DIRECTION
Write the records below out again exactly as given, with no images.

━━━━━━

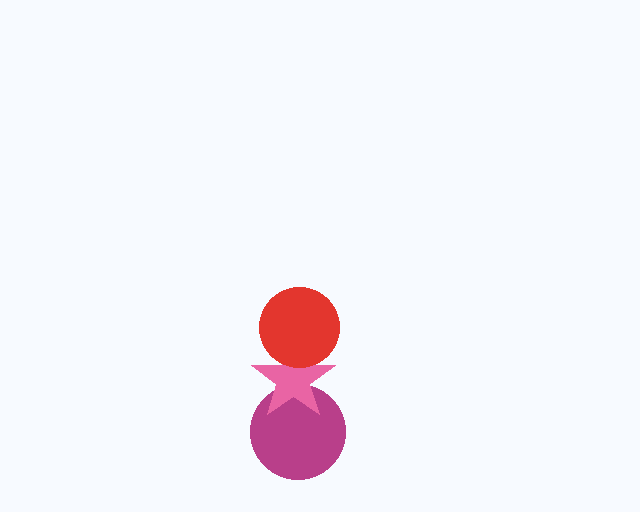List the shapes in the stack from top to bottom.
From top to bottom: the red circle, the pink star, the magenta circle.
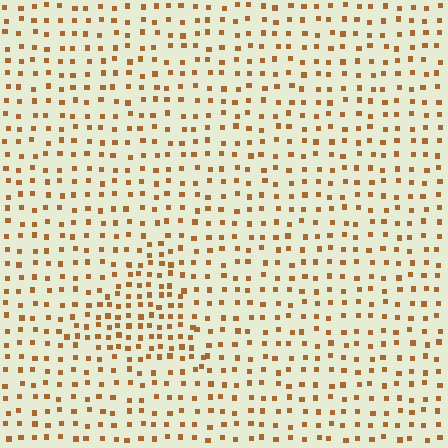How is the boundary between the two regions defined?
The boundary is defined by a change in element density (approximately 1.7x ratio). All elements are the same color, size, and shape.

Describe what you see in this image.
The image contains small brown elements arranged at two different densities. A triangle-shaped region is visible where the elements are more densely packed than the surrounding area.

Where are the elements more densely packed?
The elements are more densely packed inside the triangle boundary.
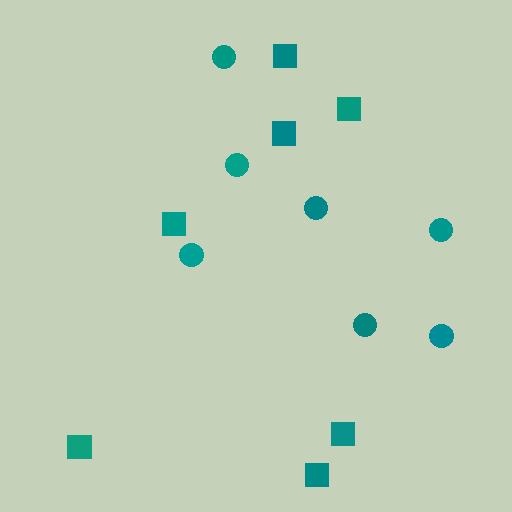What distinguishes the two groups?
There are 2 groups: one group of circles (7) and one group of squares (7).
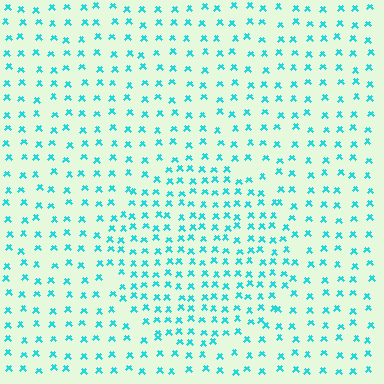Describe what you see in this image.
The image contains small cyan elements arranged at two different densities. A circle-shaped region is visible where the elements are more densely packed than the surrounding area.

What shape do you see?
I see a circle.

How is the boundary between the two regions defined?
The boundary is defined by a change in element density (approximately 1.7x ratio). All elements are the same color, size, and shape.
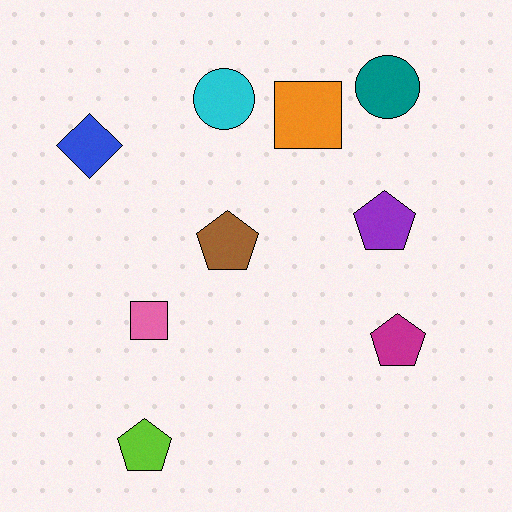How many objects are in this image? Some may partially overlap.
There are 9 objects.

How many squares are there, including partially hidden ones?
There are 2 squares.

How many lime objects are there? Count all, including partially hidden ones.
There is 1 lime object.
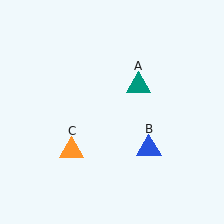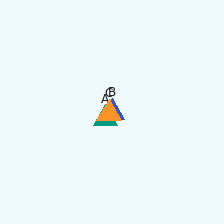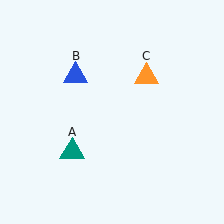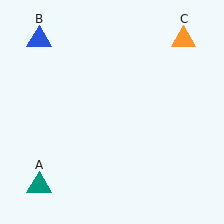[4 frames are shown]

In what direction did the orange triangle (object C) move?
The orange triangle (object C) moved up and to the right.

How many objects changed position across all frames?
3 objects changed position: teal triangle (object A), blue triangle (object B), orange triangle (object C).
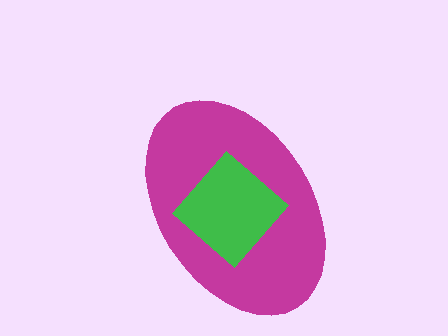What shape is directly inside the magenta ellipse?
The green diamond.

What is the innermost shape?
The green diamond.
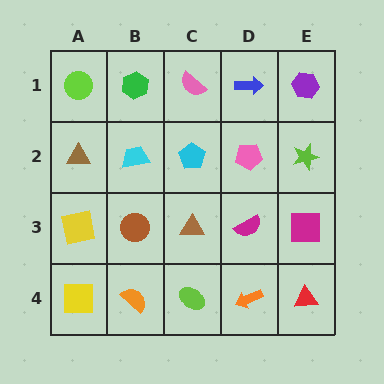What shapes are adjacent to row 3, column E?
A lime star (row 2, column E), a red triangle (row 4, column E), a magenta semicircle (row 3, column D).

━━━━━━

ANSWER FOR THE TASK
List the shapes in the stack from top to bottom.
From top to bottom: the red circle, the pink star, the magenta circle.
How is the boundary between the two regions defined?
The boundary is defined by a change in element density (approximately 1.7x ratio). All elements are the same color, size, and shape.

Describe what you see in this image.
The image contains small brown elements arranged at two different densities. A triangle-shaped region is visible where the elements are more densely packed than the surrounding area.

Where are the elements more densely packed?
The elements are more densely packed inside the triangle boundary.
What distinguishes the two groups?
There are 2 groups: one group of circles (7) and one group of squares (7).
Describe what you see in this image.
The image contains small cyan elements arranged at two different densities. A circle-shaped region is visible where the elements are more densely packed than the surrounding area.

What shape do you see?
I see a circle.

How is the boundary between the two regions defined?
The boundary is defined by a change in element density (approximately 1.7x ratio). All elements are the same color, size, and shape.
How many objects are in this image? Some may partially overlap.
There are 9 objects.

How many squares are there, including partially hidden ones?
There are 2 squares.

How many lime objects are there? Count all, including partially hidden ones.
There is 1 lime object.
[4 frames are shown]

In what direction did the orange triangle (object C) move?
The orange triangle (object C) moved up and to the right.

How many objects changed position across all frames?
3 objects changed position: teal triangle (object A), blue triangle (object B), orange triangle (object C).
What shape is directly inside the magenta ellipse?
The green diamond.

What is the innermost shape?
The green diamond.
What shapes are adjacent to row 3, column E?
A lime star (row 2, column E), a red triangle (row 4, column E), a magenta semicircle (row 3, column D).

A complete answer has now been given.